Requirement: Omit every picture and return the rest of the data unaltered.

Provided data:

_ _ _ _ _

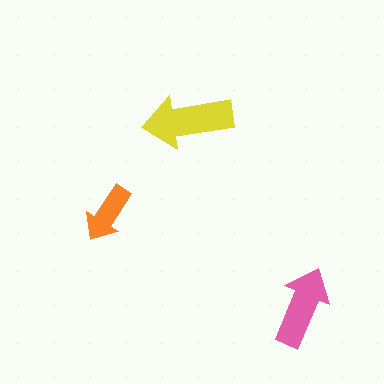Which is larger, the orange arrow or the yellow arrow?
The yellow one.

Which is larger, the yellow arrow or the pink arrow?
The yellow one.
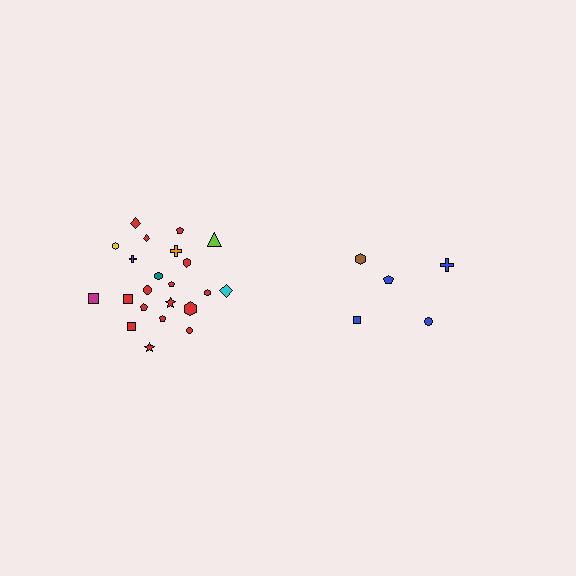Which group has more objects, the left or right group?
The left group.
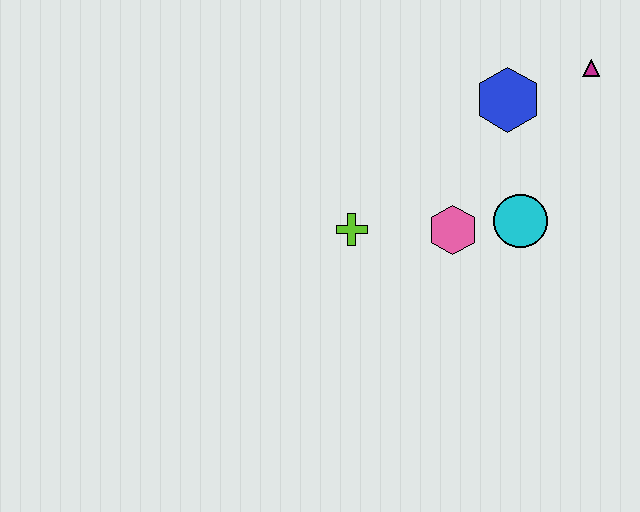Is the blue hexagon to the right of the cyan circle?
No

_ _ _ _ _

Finished answer:
Which is larger, the orange arrow or the yellow arrow?
The yellow one.

Which is larger, the yellow arrow or the pink arrow?
The yellow one.
Which group has more objects, the left or right group?
The left group.
Is the blue hexagon to the right of the cyan circle?
No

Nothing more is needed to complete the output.